__What you are asked to do__
Filter the entries that follow, copying every line in which the word "shown" appears.
··· Input records
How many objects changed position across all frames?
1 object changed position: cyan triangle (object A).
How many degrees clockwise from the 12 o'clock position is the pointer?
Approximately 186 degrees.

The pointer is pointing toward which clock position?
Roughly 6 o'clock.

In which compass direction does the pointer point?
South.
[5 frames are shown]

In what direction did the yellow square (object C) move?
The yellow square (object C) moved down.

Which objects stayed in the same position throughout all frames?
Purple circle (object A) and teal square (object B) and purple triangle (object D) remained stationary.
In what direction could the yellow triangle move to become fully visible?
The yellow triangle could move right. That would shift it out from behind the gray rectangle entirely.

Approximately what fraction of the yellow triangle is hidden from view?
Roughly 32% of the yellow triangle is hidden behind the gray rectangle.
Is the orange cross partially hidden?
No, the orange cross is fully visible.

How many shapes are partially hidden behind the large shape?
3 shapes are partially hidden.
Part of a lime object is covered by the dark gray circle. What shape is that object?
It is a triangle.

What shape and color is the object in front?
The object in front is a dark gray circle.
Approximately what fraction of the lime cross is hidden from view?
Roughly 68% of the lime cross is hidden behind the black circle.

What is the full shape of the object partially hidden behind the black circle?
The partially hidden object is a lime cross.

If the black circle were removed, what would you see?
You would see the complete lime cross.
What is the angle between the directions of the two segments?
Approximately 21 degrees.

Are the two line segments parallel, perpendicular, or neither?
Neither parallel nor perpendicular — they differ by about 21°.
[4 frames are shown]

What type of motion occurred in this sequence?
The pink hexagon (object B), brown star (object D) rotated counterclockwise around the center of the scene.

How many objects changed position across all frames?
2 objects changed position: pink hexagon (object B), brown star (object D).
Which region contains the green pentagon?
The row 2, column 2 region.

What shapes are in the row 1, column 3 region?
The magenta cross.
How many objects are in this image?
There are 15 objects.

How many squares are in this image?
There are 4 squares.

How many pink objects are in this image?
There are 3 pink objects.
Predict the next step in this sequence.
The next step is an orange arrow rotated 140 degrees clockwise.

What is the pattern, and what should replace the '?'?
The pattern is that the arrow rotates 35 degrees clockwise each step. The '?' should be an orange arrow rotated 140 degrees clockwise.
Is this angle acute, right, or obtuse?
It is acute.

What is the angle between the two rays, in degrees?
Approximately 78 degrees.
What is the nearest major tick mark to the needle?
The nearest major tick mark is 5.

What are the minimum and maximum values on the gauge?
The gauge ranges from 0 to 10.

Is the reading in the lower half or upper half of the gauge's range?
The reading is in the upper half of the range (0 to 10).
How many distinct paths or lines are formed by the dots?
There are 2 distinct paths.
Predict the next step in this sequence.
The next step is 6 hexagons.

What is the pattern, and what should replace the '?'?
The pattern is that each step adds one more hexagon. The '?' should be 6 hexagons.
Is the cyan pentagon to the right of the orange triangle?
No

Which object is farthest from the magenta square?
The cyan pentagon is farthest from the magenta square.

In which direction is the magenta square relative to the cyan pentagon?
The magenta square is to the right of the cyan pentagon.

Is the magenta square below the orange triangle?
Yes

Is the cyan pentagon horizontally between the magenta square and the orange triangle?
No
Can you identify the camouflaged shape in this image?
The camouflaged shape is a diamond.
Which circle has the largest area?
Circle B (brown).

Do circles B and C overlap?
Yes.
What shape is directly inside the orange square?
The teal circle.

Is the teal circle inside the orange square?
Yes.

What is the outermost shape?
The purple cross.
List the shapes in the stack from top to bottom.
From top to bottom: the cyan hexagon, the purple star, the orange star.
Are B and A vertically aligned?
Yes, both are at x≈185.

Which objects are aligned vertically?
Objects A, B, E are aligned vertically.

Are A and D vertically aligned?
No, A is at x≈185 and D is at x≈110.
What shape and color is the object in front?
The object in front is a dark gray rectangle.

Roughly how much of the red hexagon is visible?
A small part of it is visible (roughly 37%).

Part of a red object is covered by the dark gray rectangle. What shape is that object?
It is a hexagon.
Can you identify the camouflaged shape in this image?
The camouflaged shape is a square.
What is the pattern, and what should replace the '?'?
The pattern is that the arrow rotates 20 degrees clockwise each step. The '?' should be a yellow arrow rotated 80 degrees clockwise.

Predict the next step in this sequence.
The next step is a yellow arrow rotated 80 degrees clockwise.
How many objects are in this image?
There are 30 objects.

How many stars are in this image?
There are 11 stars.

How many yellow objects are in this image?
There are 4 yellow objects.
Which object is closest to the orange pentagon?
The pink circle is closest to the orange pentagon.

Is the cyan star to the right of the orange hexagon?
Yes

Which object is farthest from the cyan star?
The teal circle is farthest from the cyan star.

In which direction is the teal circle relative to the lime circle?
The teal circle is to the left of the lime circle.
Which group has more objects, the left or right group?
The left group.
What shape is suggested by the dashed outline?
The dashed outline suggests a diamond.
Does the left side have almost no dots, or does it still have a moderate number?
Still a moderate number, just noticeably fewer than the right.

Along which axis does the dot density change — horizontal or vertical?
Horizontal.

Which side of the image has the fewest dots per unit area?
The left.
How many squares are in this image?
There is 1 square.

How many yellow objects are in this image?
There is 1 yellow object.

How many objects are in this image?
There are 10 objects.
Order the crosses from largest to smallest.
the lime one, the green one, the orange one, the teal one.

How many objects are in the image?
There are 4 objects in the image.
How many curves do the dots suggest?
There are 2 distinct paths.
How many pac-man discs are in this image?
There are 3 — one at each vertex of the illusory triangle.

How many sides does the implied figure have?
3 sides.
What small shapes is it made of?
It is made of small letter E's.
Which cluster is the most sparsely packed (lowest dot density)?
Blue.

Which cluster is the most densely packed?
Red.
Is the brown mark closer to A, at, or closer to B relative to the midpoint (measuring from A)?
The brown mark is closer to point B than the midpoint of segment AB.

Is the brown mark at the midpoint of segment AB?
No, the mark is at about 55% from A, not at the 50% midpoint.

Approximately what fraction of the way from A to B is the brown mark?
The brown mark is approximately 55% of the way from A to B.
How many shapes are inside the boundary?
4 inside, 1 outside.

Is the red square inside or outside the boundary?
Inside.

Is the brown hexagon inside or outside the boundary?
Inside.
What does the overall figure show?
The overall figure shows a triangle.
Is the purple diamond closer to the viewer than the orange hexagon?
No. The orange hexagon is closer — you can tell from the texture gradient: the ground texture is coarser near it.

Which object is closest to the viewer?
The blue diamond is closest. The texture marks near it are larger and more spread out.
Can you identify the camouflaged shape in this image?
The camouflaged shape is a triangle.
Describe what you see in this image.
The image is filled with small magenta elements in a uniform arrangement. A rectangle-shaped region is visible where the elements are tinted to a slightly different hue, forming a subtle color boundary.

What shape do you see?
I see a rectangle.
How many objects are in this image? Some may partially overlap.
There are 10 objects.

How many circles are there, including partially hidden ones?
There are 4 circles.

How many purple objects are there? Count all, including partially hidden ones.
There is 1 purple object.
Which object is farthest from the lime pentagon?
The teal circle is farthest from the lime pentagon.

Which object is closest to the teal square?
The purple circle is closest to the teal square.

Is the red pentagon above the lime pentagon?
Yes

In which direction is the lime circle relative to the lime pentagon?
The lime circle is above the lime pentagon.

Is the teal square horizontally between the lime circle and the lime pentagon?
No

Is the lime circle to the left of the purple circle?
······
__The solution__
[5 frames are shown]
[4 frames are shown]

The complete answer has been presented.